▶ **Work to complete**
Repeat every line of the data exactly, but not the pictures.

[Start The data]

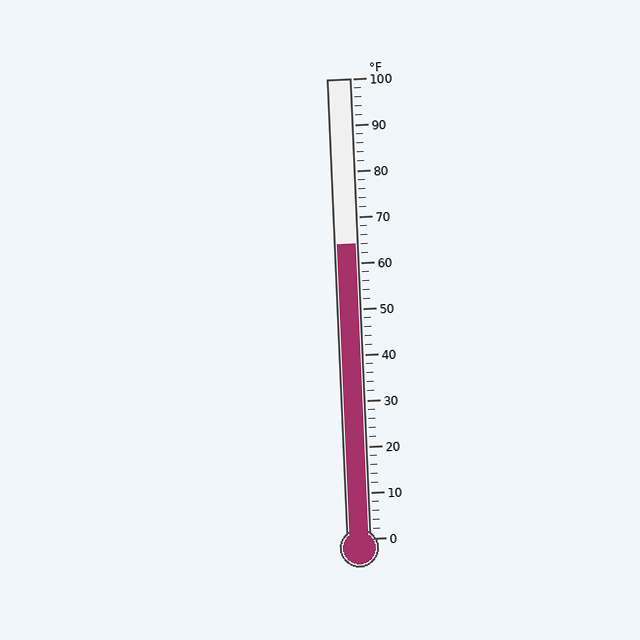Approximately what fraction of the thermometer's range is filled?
The thermometer is filled to approximately 65% of its range.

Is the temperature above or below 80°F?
The temperature is below 80°F.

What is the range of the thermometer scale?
The thermometer scale ranges from 0°F to 100°F.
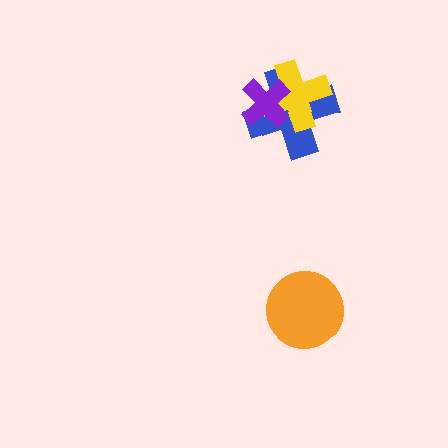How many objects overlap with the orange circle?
0 objects overlap with the orange circle.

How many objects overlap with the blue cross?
2 objects overlap with the blue cross.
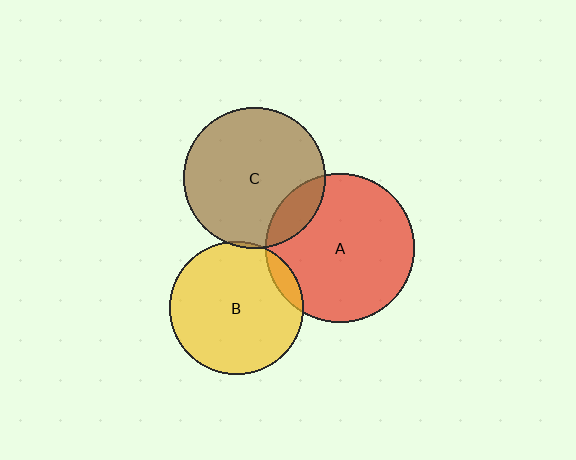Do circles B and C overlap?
Yes.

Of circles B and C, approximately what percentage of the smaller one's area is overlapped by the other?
Approximately 5%.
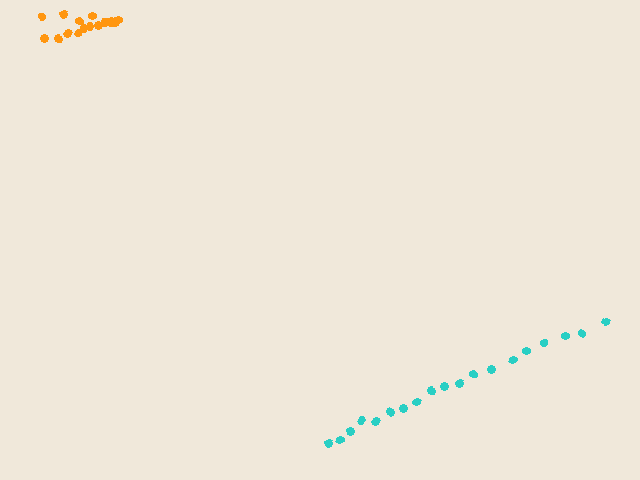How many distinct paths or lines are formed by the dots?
There are 2 distinct paths.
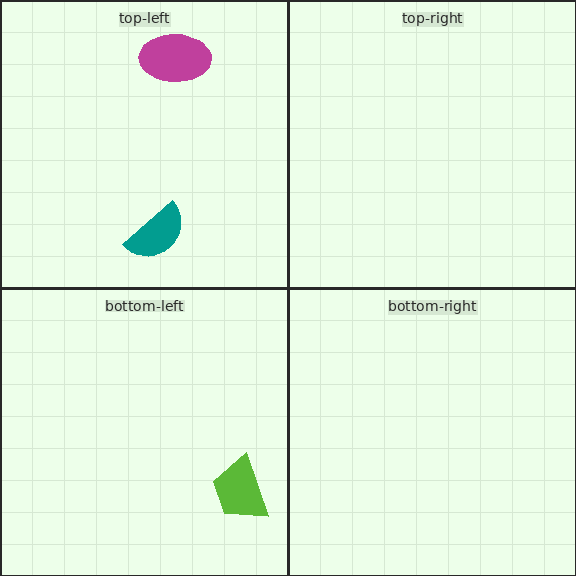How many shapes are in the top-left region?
2.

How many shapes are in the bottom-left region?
1.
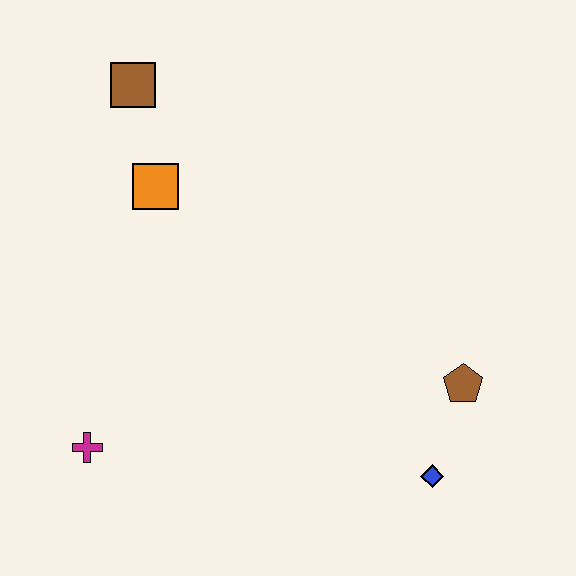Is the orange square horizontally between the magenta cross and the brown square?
No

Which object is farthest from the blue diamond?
The brown square is farthest from the blue diamond.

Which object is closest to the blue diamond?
The brown pentagon is closest to the blue diamond.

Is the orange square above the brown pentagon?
Yes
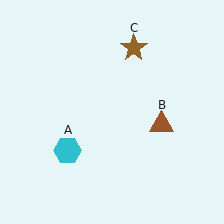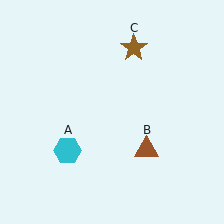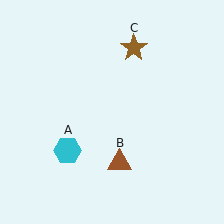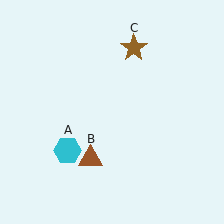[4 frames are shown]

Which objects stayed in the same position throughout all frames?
Cyan hexagon (object A) and brown star (object C) remained stationary.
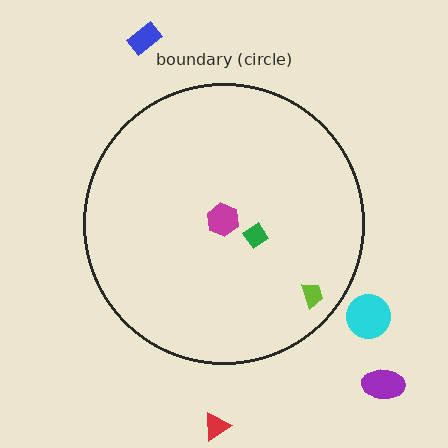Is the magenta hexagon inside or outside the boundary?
Inside.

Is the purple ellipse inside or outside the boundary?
Outside.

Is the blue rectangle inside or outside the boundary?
Outside.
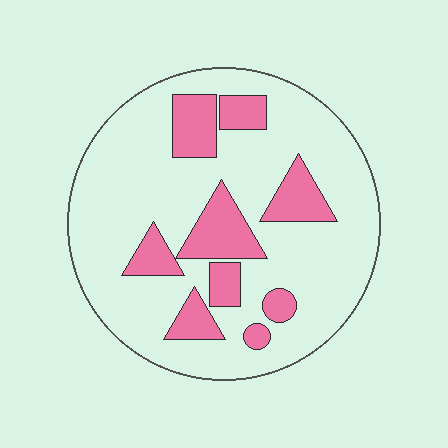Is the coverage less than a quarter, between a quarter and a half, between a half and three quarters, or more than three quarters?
Less than a quarter.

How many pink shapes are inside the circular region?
9.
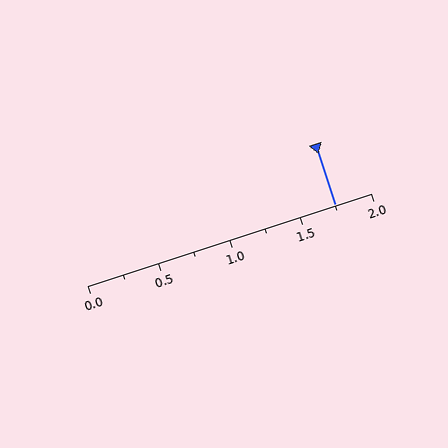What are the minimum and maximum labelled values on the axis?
The axis runs from 0.0 to 2.0.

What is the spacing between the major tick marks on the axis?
The major ticks are spaced 0.5 apart.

[End The data]

▶ **Reply to the task**
Approximately what fraction of the thermometer's range is filled?
The thermometer is filled to approximately 65% of its range.

Is the temperature above or below 80°F?
The temperature is below 80°F.

What is the range of the thermometer scale?
The thermometer scale ranges from 0°F to 100°F.
How many objects overlap with the orange circle?
0 objects overlap with the orange circle.

How many objects overlap with the blue cross?
2 objects overlap with the blue cross.
Do circles B and C overlap?
Yes.

Of circles B and C, approximately what percentage of the smaller one's area is overlapped by the other?
Approximately 5%.
How many distinct paths or lines are formed by the dots?
There are 2 distinct paths.
How many shapes are in the top-left region?
2.

How many shapes are in the bottom-left region?
1.
Is the orange square horizontally between the magenta cross and the brown square?
No

Which object is farthest from the blue diamond?
The brown square is farthest from the blue diamond.

Which object is closest to the blue diamond?
The brown pentagon is closest to the blue diamond.

Is the orange square above the brown pentagon?
Yes
[4 frames are shown]

Which objects stayed in the same position throughout all frames?
Cyan hexagon (object A) and brown star (object C) remained stationary.
Is the magenta hexagon inside or outside the boundary?
Inside.

Is the purple ellipse inside or outside the boundary?
Outside.

Is the blue rectangle inside or outside the boundary?
Outside.
Is the coverage less than a quarter, between a quarter and a half, between a half and three quarters, or more than three quarters?
Less than a quarter.

How many pink shapes are inside the circular region?
9.
What are the minimum and maximum labelled values on the axis?
The axis runs from 0.0 to 2.0.

What is the spacing between the major tick marks on the axis?
The major ticks are spaced 0.5 apart.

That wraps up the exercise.